## WRITTEN TASK
Copy all the entries word for word, but omit the pictures.

Geometry dataset question entries
* Start *

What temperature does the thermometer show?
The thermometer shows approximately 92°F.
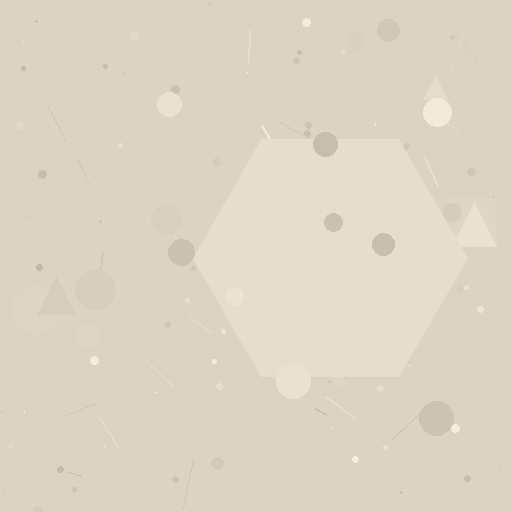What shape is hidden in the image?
A hexagon is hidden in the image.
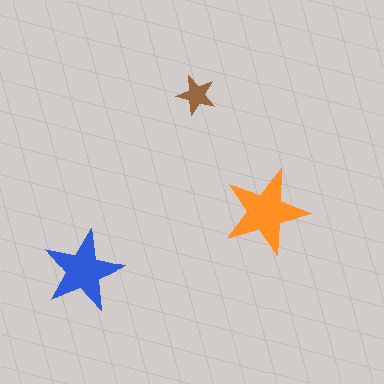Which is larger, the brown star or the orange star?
The orange one.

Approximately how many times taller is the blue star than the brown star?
About 2 times taller.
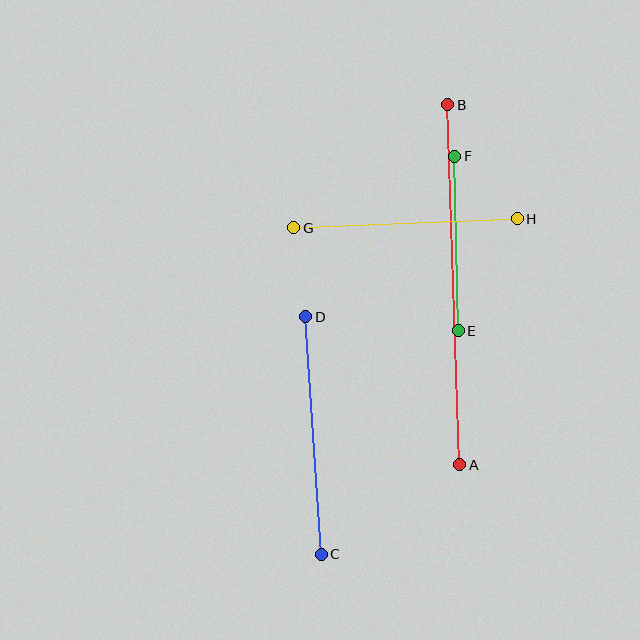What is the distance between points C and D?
The distance is approximately 238 pixels.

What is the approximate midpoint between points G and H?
The midpoint is at approximately (406, 223) pixels.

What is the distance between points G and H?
The distance is approximately 223 pixels.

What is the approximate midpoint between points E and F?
The midpoint is at approximately (456, 244) pixels.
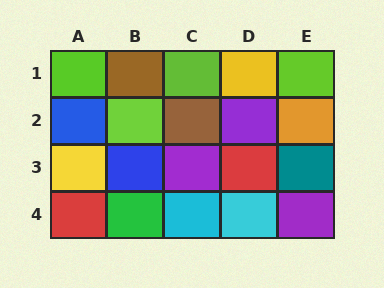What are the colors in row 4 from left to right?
Red, green, cyan, cyan, purple.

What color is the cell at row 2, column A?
Blue.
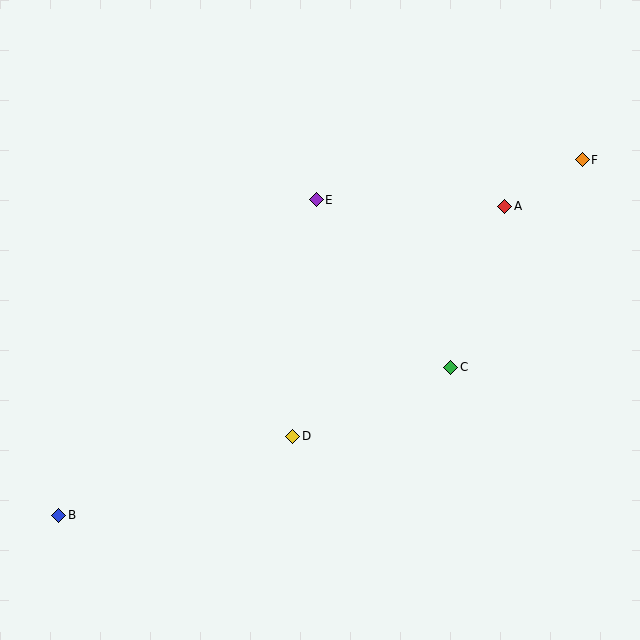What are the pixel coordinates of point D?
Point D is at (293, 436).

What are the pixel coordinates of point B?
Point B is at (59, 515).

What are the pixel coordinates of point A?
Point A is at (505, 206).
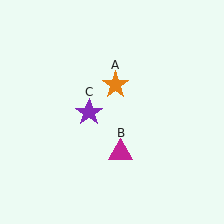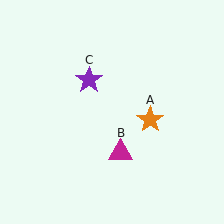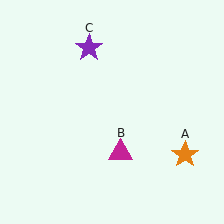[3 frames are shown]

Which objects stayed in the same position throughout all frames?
Magenta triangle (object B) remained stationary.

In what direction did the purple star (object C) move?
The purple star (object C) moved up.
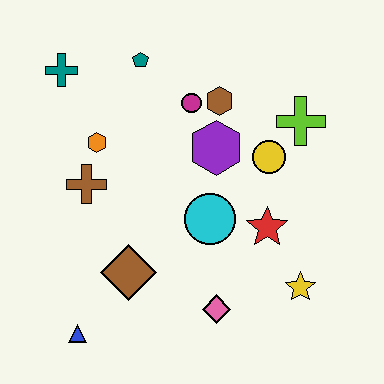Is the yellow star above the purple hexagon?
No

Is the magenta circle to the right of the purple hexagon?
No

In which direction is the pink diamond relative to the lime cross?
The pink diamond is below the lime cross.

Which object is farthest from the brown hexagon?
The blue triangle is farthest from the brown hexagon.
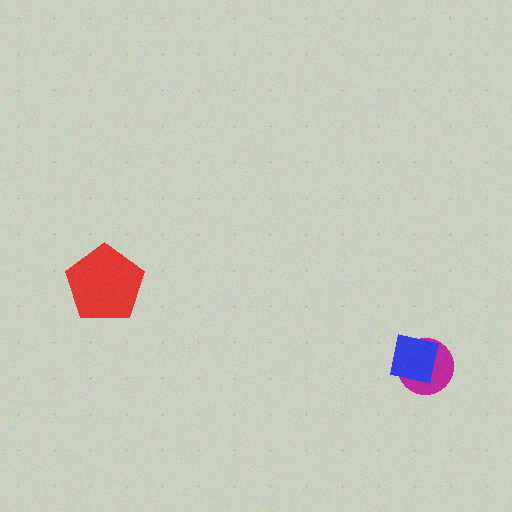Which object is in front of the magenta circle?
The blue square is in front of the magenta circle.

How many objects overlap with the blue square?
1 object overlaps with the blue square.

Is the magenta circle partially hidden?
Yes, it is partially covered by another shape.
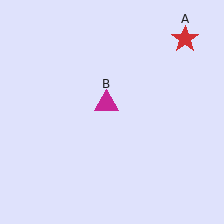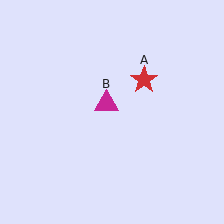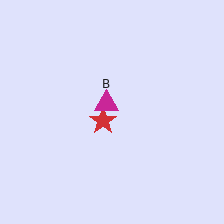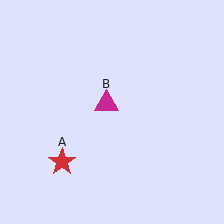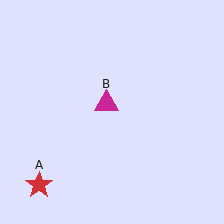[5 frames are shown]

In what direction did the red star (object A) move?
The red star (object A) moved down and to the left.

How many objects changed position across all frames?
1 object changed position: red star (object A).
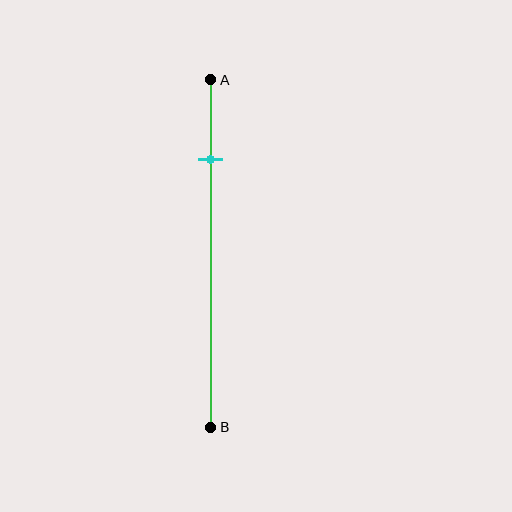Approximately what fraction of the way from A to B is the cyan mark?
The cyan mark is approximately 25% of the way from A to B.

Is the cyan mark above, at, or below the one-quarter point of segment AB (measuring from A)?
The cyan mark is approximately at the one-quarter point of segment AB.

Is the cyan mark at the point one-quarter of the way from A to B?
Yes, the mark is approximately at the one-quarter point.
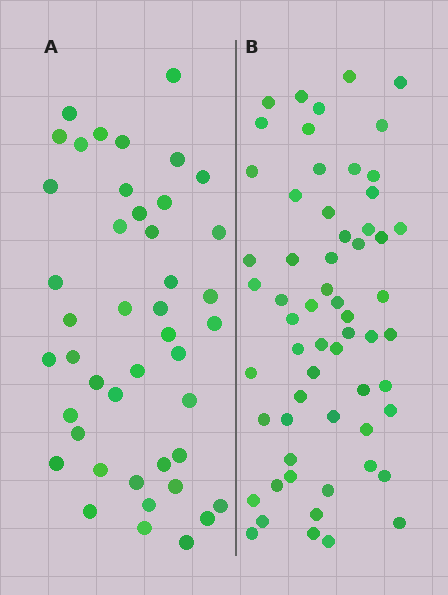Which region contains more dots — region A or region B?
Region B (the right region) has more dots.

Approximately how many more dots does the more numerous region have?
Region B has approximately 15 more dots than region A.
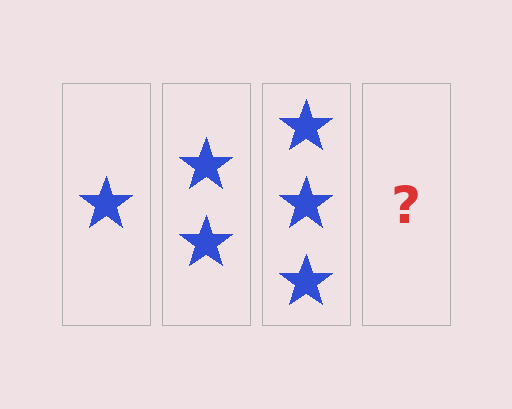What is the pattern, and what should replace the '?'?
The pattern is that each step adds one more star. The '?' should be 4 stars.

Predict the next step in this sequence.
The next step is 4 stars.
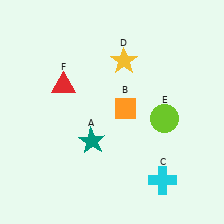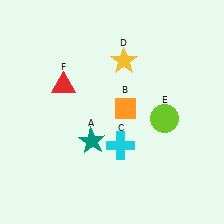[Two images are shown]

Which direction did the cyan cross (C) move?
The cyan cross (C) moved up and to the left.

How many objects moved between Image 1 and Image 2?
1 object moved between the two images.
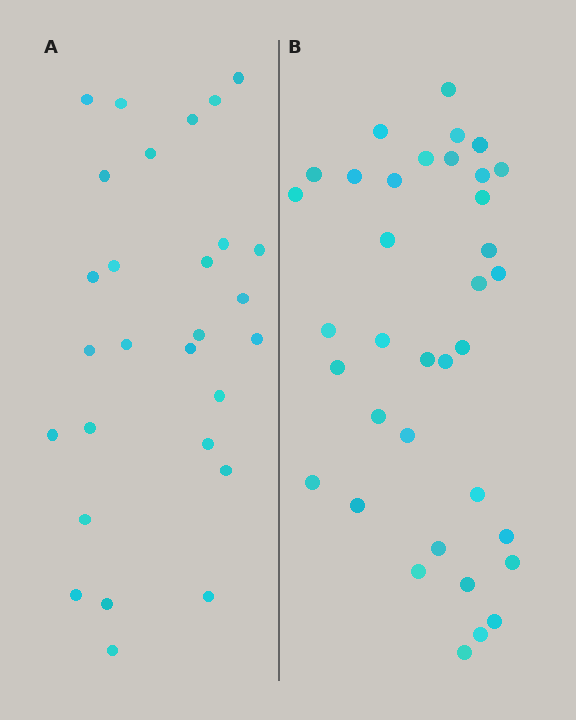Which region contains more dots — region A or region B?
Region B (the right region) has more dots.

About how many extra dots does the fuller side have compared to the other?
Region B has roughly 8 or so more dots than region A.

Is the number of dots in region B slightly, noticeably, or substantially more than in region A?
Region B has noticeably more, but not dramatically so. The ratio is roughly 1.3 to 1.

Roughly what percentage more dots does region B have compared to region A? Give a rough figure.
About 30% more.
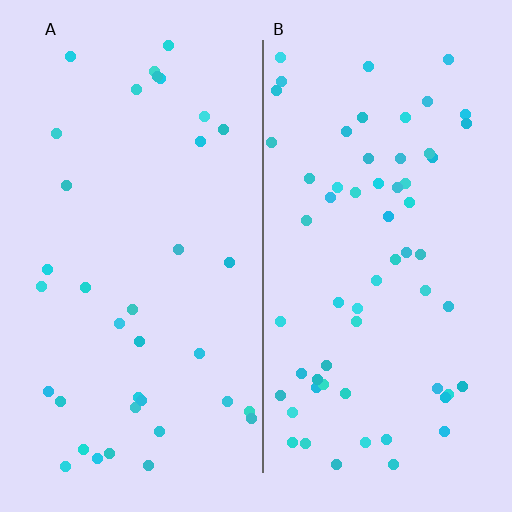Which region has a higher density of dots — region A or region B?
B (the right).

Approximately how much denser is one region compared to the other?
Approximately 1.7× — region B over region A.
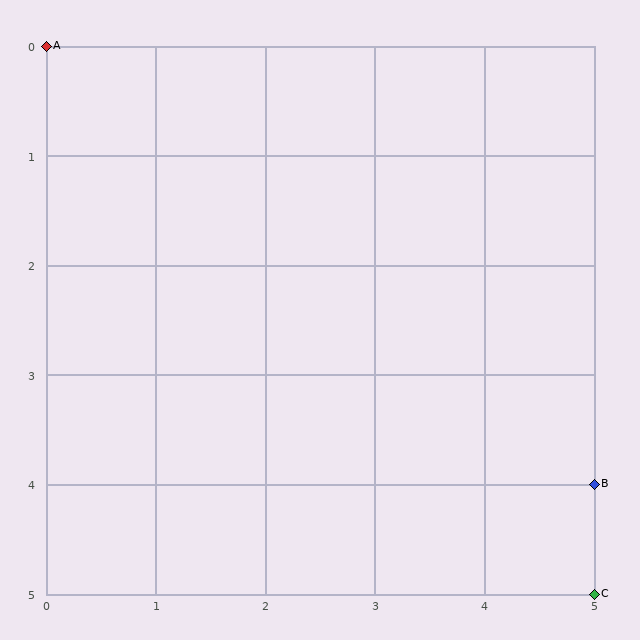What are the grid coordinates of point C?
Point C is at grid coordinates (5, 5).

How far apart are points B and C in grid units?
Points B and C are 1 row apart.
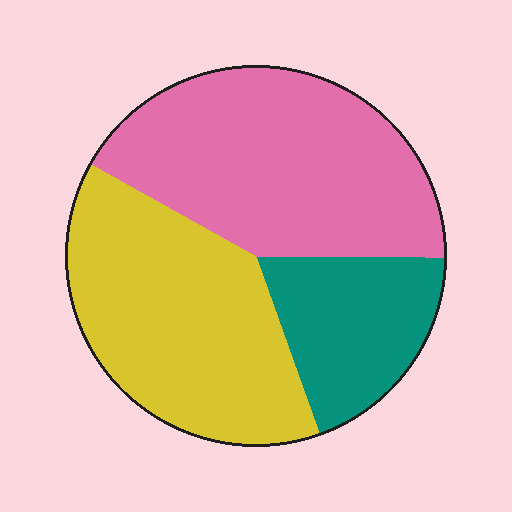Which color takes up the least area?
Teal, at roughly 20%.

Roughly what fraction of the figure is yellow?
Yellow takes up about three eighths (3/8) of the figure.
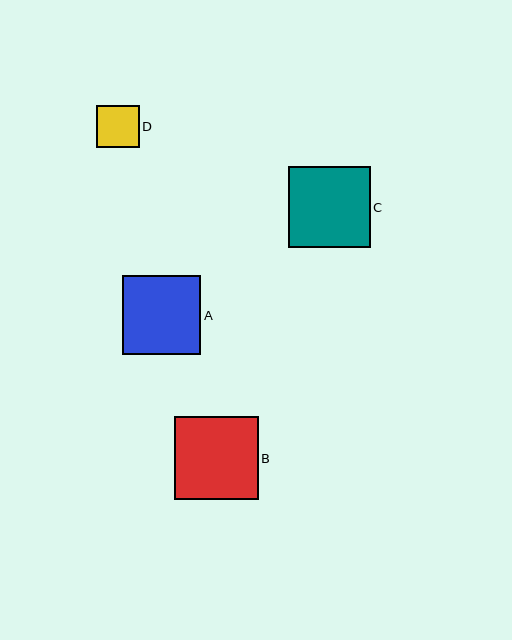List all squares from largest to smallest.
From largest to smallest: B, C, A, D.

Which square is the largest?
Square B is the largest with a size of approximately 83 pixels.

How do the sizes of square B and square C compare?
Square B and square C are approximately the same size.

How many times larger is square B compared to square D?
Square B is approximately 2.0 times the size of square D.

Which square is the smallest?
Square D is the smallest with a size of approximately 42 pixels.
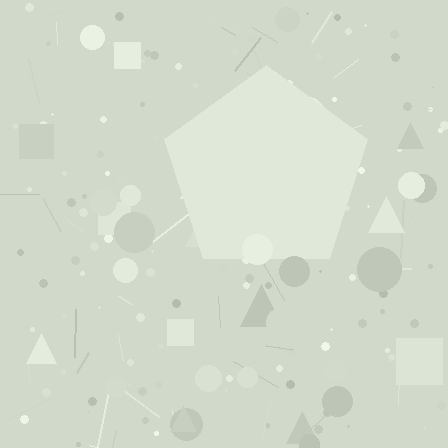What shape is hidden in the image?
A pentagon is hidden in the image.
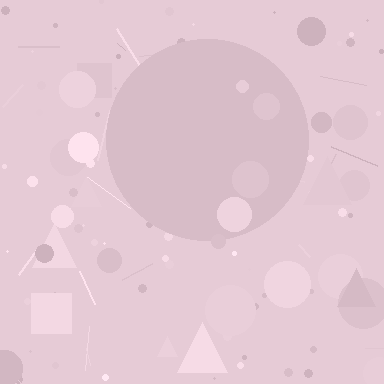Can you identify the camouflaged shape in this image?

* End *

## REPLY TO THE EXERCISE
What temperature does the thermometer show?
The thermometer shows approximately 92°F.
What shape is hidden in the image?
A hexagon is hidden in the image.
Which is larger, the brown star or the orange star?
The orange one.

Approximately how many times taller is the blue star than the brown star?
About 2 times taller.
What is the distance between points C and D?
The distance is approximately 238 pixels.

What is the approximate midpoint between points G and H?
The midpoint is at approximately (406, 223) pixels.

What is the distance between points G and H?
The distance is approximately 223 pixels.

What is the approximate midpoint between points E and F?
The midpoint is at approximately (456, 244) pixels.
What are the colors in row 4 from left to right?
Red, green, cyan, cyan, purple.

What color is the cell at row 2, column A?
Blue.
What are the pixel coordinates of point D?
Point D is at (293, 436).

What are the pixel coordinates of point B?
Point B is at (59, 515).

What are the pixel coordinates of point A?
Point A is at (505, 206).
[3 frames are shown]

Which objects stayed in the same position throughout all frames?
Magenta triangle (object B) remained stationary.

In what direction did the purple star (object C) move?
The purple star (object C) moved up.
Is the yellow star above the purple hexagon?
No

Is the magenta circle to the right of the purple hexagon?
No

In which direction is the pink diamond relative to the lime cross?
The pink diamond is below the lime cross.

Which object is farthest from the brown hexagon?
The blue triangle is farthest from the brown hexagon.
Which object is in front of the magenta circle?
The blue square is in front of the magenta circle.

How many objects overlap with the blue square?
1 object overlaps with the blue square.

Is the magenta circle partially hidden?
Yes, it is partially covered by another shape.
[5 frames are shown]

In what direction did the red star (object A) move?
The red star (object A) moved down and to the left.

How many objects changed position across all frames?
1 object changed position: red star (object A).
Approximately what fraction of the way from A to B is the cyan mark?
The cyan mark is approximately 25% of the way from A to B.

Is the cyan mark above, at, or below the one-quarter point of segment AB (measuring from A)?
The cyan mark is approximately at the one-quarter point of segment AB.

Is the cyan mark at the point one-quarter of the way from A to B?
Yes, the mark is approximately at the one-quarter point.
Which region contains more dots — region A or region B?
Region B (the right region) has more dots.

Approximately how many more dots does the more numerous region have?
Region B has approximately 15 more dots than region A.
What is the pattern, and what should replace the '?'?
The pattern is that each step adds one more star. The '?' should be 4 stars.

Predict the next step in this sequence.
The next step is 4 stars.
[Two images are shown]

Which direction did the cyan cross (C) move?
The cyan cross (C) moved up and to the left.

How many objects moved between Image 1 and Image 2?
1 object moved between the two images.
Which region contains more dots — region A or region B?
Region B (the right region) has more dots.

About how many extra dots does the fuller side have compared to the other?
Region B has roughly 8 or so more dots than region A.

Is the number of dots in region B slightly, noticeably, or substantially more than in region A?
Region B has noticeably more, but not dramatically so. The ratio is roughly 1.3 to 1.

Roughly what percentage more dots does region B have compared to region A? Give a rough figure.
About 30% more.
Which region has a higher density of dots — region A or region B?
B (the right).

Approximately how much denser is one region compared to the other?
Approximately 1.7× — region B over region A.
What are the grid coordinates of point C?
Point C is at grid coordinates (5, 5).

How far apart are points B and C in grid units?
Points B and C are 1 row apart.
Which color takes up the least area?
Teal, at roughly 20%.

Roughly what fraction of the figure is yellow?
Yellow takes up about three eighths (3/8) of the figure.
List all squares from largest to smallest.
From largest to smallest: B, C, A, D.

Which square is the largest?
Square B is the largest with a size of approximately 83 pixels.

How do the sizes of square B and square C compare?
Square B and square C are approximately the same size.

How many times larger is square B compared to square D?
Square B is approximately 2.0 times the size of square D.

Which square is the smallest?
Square D is the smallest with a size of approximately 42 pixels.
What shape is hidden in the image?
A pentagon is hidden in the image.
Can you identify the camouflaged shape in this image?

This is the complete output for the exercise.